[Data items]
════
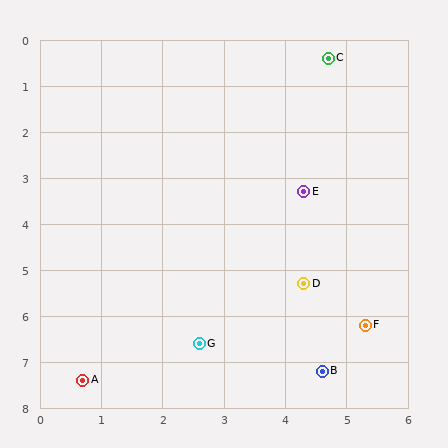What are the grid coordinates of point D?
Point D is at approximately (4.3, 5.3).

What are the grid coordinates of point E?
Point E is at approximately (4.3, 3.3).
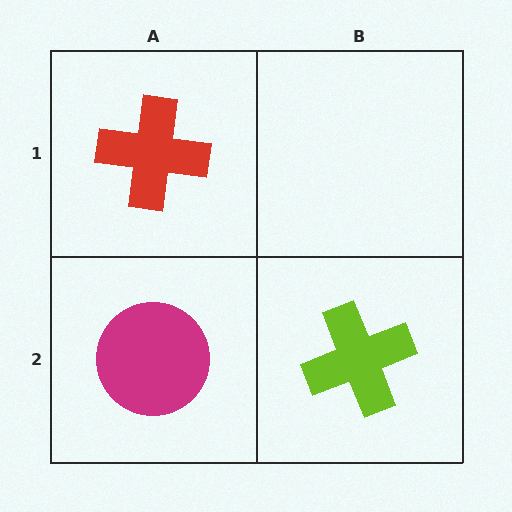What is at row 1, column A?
════
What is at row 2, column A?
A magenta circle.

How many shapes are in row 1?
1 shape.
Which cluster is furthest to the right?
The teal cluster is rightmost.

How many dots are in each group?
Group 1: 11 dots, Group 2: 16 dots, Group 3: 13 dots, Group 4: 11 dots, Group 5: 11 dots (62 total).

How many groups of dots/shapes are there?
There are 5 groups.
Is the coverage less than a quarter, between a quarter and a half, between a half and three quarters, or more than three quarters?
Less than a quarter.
════
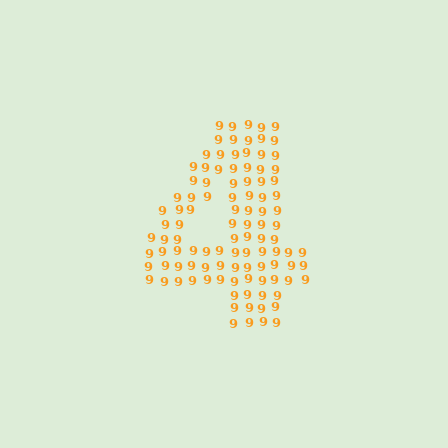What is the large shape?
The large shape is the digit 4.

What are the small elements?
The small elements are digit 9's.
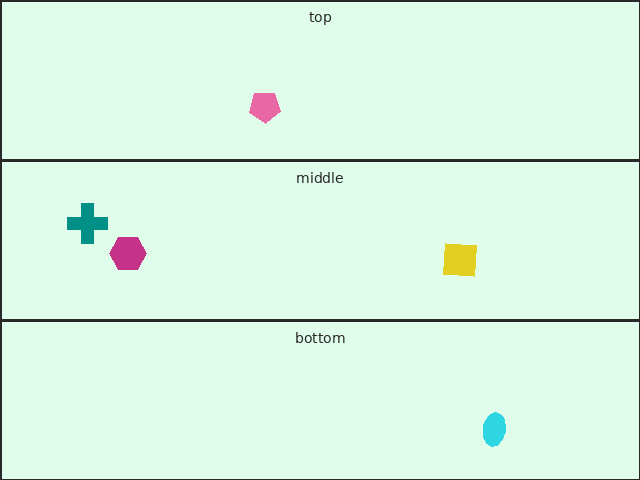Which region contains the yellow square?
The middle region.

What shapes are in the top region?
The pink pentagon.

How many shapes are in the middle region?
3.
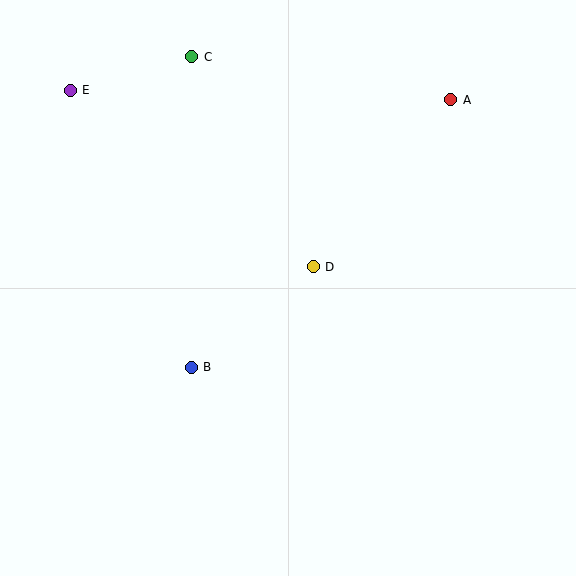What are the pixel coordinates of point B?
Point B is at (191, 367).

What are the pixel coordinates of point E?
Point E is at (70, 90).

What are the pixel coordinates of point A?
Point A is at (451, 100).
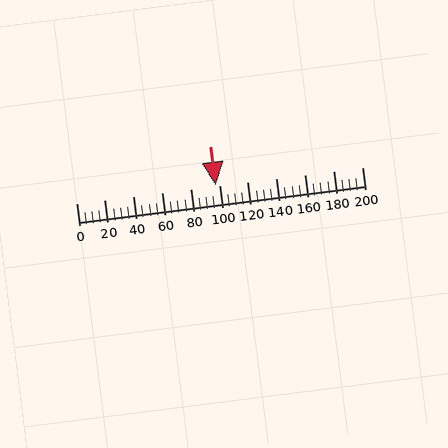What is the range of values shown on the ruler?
════
* _Task to carry out_
Repeat exactly, and only, the lines between the line holding "What shapes are in the top region?" and the line holding "What is the range", inclusive, leaving pictures out.

* _Solution_
What shapes are in the top region?
The pink pentagon.

How many shapes are in the middle region?
3.
What are the pixel coordinates of point B?
Point B is at (191, 367).

What are the pixel coordinates of point E?
Point E is at (70, 90).

What are the pixel coordinates of point A?
Point A is at (451, 100).
What is the range of values shown on the ruler?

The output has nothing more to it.